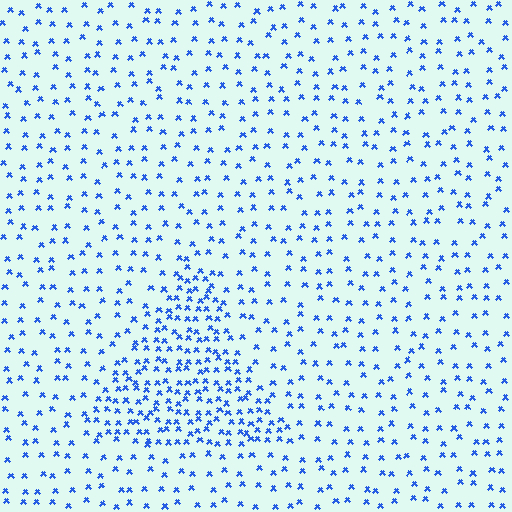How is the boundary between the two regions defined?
The boundary is defined by a change in element density (approximately 2.3x ratio). All elements are the same color, size, and shape.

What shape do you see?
I see a triangle.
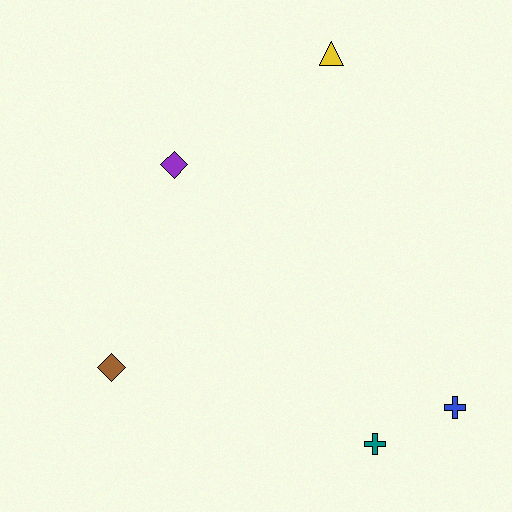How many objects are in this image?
There are 5 objects.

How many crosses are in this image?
There are 2 crosses.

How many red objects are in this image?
There are no red objects.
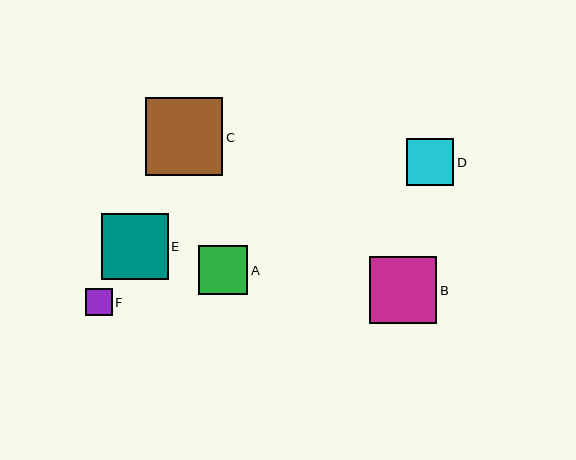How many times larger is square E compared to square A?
Square E is approximately 1.3 times the size of square A.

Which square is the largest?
Square C is the largest with a size of approximately 78 pixels.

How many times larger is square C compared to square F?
Square C is approximately 2.9 times the size of square F.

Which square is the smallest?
Square F is the smallest with a size of approximately 27 pixels.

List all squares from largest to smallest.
From largest to smallest: C, B, E, A, D, F.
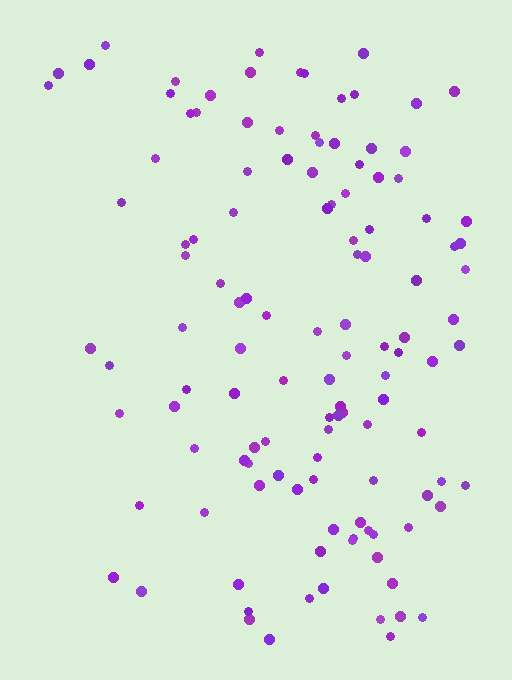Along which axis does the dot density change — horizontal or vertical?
Horizontal.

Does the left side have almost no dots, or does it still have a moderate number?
Still a moderate number, just noticeably fewer than the right.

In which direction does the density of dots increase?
From left to right, with the right side densest.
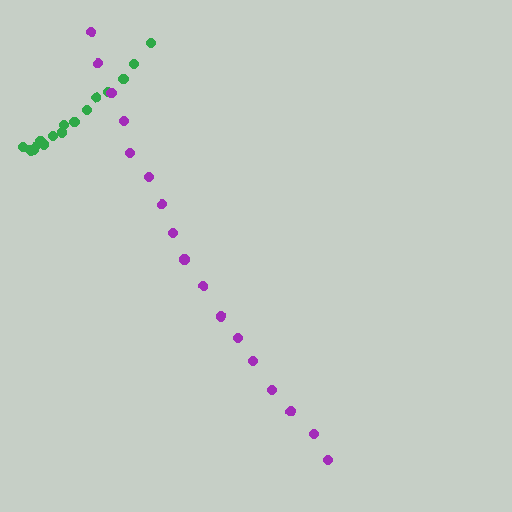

• What is required:
Beginning with the line that holds "How many crosses are in this image?", output each line to the end of the material above, exactly, omitting the pictures.

• Completed exercise:
How many crosses are in this image?
There are 2 crosses.

How many red objects are in this image?
There are no red objects.
How many times larger is square E compared to square A?
Square E is approximately 1.3 times the size of square A.

Which square is the largest?
Square C is the largest with a size of approximately 78 pixels.

How many times larger is square C compared to square F?
Square C is approximately 2.9 times the size of square F.

Which square is the smallest?
Square F is the smallest with a size of approximately 27 pixels.

List all squares from largest to smallest.
From largest to smallest: C, B, E, A, D, F.
Along which axis does the dot density change — horizontal or vertical?
Horizontal.

Does the left side have almost no dots, or does it still have a moderate number?
Still a moderate number, just noticeably fewer than the right.

In which direction does the density of dots increase?
From left to right, with the right side densest.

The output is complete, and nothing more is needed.